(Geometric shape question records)
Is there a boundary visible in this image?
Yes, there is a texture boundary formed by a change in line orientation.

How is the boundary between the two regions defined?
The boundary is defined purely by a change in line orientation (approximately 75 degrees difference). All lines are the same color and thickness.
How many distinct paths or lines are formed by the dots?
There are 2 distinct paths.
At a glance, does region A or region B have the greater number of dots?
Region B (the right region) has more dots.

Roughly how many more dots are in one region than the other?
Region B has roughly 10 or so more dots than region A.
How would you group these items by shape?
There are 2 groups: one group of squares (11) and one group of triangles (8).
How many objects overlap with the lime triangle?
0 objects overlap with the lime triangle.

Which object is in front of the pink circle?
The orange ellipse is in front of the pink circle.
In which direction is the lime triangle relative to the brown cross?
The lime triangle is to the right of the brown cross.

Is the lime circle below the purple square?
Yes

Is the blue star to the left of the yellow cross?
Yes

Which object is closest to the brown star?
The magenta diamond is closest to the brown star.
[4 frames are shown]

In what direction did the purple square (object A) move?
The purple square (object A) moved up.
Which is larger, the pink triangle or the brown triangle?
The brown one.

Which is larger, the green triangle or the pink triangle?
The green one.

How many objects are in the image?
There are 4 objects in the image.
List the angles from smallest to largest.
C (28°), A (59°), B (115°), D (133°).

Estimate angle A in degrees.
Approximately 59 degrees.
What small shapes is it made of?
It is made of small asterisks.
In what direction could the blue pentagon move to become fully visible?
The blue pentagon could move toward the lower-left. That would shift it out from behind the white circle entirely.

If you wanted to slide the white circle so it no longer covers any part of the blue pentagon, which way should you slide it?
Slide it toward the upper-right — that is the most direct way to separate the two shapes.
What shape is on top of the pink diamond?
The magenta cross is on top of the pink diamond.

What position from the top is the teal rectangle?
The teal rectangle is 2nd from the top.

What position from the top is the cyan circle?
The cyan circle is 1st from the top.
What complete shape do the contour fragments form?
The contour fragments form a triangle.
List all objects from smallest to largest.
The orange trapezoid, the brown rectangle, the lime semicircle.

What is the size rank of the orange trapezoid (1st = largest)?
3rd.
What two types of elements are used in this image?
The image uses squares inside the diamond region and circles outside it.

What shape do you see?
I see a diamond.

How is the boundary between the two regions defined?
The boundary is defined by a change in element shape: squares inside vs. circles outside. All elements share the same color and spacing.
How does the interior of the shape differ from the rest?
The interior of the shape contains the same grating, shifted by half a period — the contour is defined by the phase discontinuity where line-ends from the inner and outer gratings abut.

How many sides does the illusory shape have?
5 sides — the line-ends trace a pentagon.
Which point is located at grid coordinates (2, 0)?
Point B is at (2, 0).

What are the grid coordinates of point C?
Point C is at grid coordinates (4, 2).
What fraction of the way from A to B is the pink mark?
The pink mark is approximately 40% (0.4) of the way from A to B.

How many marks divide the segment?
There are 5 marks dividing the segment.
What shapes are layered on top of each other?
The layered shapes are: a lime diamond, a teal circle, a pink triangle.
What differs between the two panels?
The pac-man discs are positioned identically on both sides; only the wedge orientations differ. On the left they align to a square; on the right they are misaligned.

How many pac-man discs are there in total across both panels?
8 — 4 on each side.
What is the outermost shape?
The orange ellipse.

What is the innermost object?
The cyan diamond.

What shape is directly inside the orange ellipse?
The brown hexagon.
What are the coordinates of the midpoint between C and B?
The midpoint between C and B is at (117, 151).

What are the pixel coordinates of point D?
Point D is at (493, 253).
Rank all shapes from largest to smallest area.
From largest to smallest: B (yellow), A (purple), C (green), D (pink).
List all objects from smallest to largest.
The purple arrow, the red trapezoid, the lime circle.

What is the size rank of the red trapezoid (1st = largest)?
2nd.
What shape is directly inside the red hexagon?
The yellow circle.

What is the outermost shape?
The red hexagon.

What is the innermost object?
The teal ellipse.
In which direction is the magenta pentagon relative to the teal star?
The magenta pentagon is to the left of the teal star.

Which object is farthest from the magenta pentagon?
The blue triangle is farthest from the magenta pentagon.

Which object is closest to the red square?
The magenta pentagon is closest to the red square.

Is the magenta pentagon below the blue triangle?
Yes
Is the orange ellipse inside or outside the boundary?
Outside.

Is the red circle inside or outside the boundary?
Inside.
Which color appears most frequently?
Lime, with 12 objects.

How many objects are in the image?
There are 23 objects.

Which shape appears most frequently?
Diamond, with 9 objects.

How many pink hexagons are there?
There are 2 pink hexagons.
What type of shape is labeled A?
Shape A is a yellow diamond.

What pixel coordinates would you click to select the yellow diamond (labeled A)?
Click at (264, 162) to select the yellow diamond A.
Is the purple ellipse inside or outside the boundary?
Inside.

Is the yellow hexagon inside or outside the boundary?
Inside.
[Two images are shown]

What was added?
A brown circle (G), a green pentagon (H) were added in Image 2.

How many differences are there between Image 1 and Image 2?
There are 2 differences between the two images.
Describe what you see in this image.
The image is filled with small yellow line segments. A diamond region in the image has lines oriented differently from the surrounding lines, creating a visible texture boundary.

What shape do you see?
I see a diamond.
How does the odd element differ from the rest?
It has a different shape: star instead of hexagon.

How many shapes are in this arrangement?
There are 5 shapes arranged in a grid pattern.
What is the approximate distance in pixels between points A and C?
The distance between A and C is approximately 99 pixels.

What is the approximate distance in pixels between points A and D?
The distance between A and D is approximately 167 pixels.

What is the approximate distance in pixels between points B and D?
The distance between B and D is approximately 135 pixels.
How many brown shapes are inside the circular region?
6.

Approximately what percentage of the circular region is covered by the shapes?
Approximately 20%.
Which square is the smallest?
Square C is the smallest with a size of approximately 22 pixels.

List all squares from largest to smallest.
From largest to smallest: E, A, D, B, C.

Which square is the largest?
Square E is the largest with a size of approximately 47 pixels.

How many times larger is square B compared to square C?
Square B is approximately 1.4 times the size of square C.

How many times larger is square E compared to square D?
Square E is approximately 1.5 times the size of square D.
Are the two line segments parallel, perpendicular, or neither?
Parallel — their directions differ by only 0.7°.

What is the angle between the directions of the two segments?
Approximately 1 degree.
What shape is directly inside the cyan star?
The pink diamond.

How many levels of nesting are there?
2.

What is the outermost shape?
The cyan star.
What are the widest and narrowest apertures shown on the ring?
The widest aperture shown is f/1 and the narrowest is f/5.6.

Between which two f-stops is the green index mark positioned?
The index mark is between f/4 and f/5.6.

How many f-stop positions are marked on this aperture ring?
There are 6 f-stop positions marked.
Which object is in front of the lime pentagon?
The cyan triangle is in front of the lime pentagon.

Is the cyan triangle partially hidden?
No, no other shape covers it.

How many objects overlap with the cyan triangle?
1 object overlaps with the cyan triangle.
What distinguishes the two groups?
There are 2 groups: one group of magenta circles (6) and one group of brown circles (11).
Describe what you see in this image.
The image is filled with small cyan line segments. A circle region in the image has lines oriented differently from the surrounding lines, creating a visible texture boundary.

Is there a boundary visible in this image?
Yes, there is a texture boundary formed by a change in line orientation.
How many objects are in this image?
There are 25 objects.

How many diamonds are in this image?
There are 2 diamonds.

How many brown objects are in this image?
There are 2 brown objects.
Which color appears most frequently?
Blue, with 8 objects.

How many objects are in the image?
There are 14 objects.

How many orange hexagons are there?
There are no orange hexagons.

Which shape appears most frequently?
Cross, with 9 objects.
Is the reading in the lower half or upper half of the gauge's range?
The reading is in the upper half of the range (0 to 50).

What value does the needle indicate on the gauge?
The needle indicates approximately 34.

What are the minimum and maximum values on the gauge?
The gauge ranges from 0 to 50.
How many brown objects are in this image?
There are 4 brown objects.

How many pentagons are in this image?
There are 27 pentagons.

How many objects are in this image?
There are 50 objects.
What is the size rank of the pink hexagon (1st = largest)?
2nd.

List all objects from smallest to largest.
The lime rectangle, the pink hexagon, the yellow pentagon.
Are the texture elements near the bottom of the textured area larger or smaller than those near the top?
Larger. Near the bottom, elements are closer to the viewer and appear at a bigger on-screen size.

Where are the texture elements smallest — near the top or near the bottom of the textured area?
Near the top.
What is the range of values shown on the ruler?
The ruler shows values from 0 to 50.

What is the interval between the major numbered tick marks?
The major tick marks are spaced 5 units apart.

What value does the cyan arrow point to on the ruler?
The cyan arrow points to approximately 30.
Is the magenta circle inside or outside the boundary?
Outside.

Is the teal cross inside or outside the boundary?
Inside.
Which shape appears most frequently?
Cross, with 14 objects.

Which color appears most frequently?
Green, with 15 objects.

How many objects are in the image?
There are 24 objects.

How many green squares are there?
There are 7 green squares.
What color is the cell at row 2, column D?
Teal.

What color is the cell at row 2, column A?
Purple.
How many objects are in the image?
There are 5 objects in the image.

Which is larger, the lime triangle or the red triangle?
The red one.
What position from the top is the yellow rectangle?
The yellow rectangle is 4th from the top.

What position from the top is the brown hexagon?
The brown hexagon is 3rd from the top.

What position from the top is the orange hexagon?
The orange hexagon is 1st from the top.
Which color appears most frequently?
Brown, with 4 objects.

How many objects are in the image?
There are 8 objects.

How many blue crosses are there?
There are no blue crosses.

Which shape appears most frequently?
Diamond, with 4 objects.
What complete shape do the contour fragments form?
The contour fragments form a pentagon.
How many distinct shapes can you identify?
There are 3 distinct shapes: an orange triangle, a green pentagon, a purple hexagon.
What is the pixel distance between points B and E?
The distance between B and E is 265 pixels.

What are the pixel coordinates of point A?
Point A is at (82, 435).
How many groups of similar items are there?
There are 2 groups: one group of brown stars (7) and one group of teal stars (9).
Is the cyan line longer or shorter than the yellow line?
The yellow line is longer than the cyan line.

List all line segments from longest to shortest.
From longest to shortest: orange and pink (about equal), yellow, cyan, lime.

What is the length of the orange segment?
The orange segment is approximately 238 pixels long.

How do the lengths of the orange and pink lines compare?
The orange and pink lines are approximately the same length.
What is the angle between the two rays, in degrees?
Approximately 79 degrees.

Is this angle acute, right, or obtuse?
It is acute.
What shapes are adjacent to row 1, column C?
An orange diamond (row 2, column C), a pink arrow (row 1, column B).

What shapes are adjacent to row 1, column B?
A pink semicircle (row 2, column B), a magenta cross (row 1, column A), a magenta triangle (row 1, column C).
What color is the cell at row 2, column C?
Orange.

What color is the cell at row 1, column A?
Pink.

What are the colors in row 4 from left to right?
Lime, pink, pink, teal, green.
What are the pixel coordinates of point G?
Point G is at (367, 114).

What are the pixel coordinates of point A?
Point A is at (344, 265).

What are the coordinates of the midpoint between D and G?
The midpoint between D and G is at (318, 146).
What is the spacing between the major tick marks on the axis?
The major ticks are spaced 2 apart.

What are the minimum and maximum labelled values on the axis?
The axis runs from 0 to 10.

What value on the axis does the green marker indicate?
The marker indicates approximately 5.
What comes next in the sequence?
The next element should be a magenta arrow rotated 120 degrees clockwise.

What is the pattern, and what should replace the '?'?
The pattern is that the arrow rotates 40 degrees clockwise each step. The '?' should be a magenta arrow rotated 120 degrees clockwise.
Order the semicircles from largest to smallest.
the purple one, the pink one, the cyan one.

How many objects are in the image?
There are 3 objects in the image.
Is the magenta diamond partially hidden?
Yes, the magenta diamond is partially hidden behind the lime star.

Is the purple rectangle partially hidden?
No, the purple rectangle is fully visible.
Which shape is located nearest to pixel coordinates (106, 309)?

The task>
All lines from the one containing "Is the purple rectangle partially hidden?" through the end of the records, both ends included, are to be quoted exactly; please add nothing else.

Task output>
Is the purple rectangle partially hidden?
No, the purple rectangle is fully visible.
Which shape is located nearest to pixel coordinates (106, 309)?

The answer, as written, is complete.